Exercise task
Retype word for word the lines lying between the line containing "Two things are" and the line containing "How does the", together with those two lines themselves, and nothing besides.

Records provided
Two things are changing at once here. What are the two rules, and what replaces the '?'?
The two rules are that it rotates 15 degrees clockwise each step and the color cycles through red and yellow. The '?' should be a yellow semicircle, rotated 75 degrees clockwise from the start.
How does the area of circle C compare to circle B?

* * *

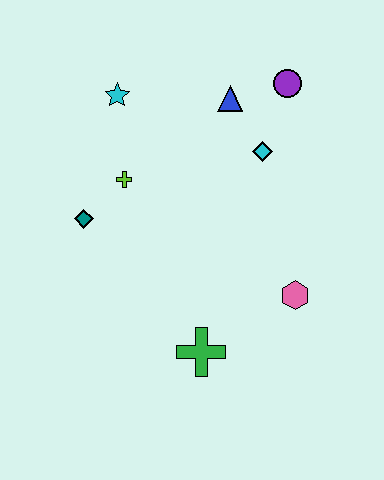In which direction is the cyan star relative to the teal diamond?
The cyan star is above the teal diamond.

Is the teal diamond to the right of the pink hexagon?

Answer to this exercise
Two things are changing at once here. What are the two rules, and what replaces the '?'?
The two rules are that it rotates 15 degrees clockwise each step and the color cycles through red and yellow. The '?' should be a yellow semicircle, rotated 75 degrees clockwise from the start.
How does the area of circle C compare to circle B?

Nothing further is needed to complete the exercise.